begin

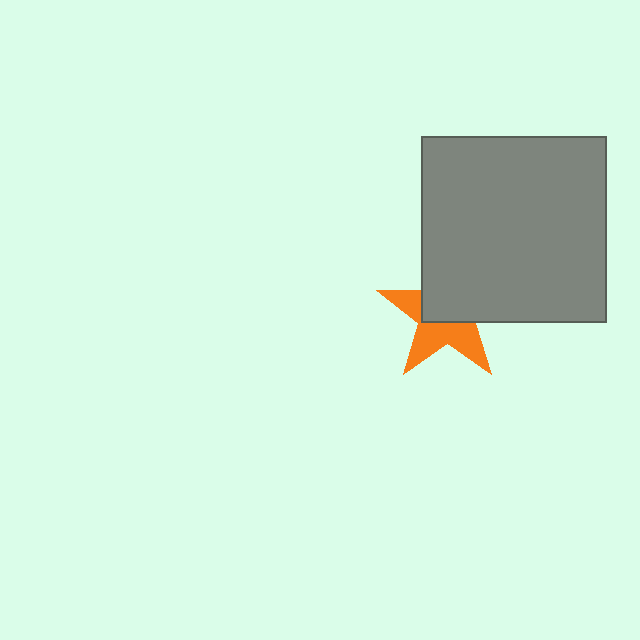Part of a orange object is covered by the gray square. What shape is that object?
It is a star.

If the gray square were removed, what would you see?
You would see the complete orange star.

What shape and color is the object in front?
The object in front is a gray square.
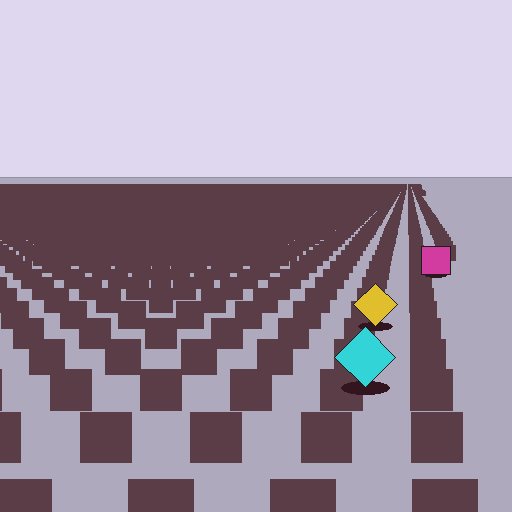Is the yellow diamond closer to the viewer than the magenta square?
Yes. The yellow diamond is closer — you can tell from the texture gradient: the ground texture is coarser near it.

end

> [What you are asked to do]
Write out exactly the lines from the line holding "If the gray" through the last line of the records above, inclusive, and nothing more. Leave out the pictures.

> [Answer to this exercise]
If the gray square were removed, what would you see?
You would see the complete orange star.

What shape and color is the object in front?
The object in front is a gray square.
Is the yellow diamond closer to the viewer than the magenta square?
Yes. The yellow diamond is closer — you can tell from the texture gradient: the ground texture is coarser near it.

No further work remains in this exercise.